WRITTEN INSTRUCTION
Take the line containing "What is directly" as the first line and the line containing "Rank all shapes" as the last, and output that span verbatim without any images.

★ ★ ★ ★

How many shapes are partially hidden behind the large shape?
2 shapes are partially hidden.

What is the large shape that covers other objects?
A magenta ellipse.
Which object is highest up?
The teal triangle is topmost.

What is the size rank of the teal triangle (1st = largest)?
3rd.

★ ★ ★ ★

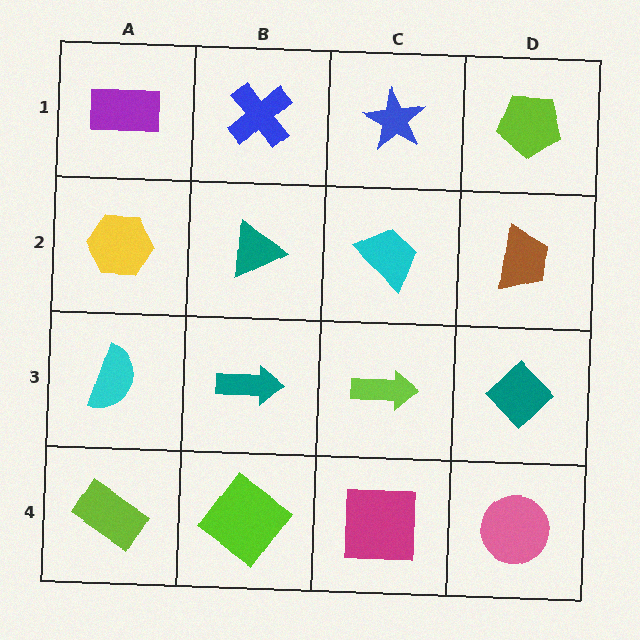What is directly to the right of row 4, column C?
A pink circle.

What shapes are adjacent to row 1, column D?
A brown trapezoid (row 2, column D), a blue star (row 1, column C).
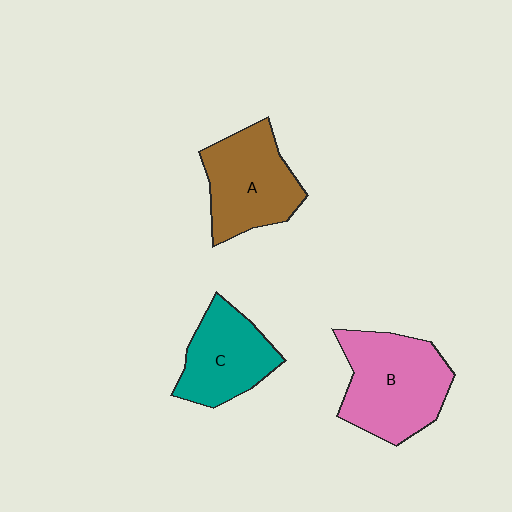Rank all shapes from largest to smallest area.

★ ★ ★ ★

ANSWER TO THE PROBLEM
What is directly to the right of row 4, column C?
A pink circle.

What shapes are adjacent to row 1, column D?
A brown trapezoid (row 2, column D), a blue star (row 1, column C).
Rank all shapes from largest to smallest area.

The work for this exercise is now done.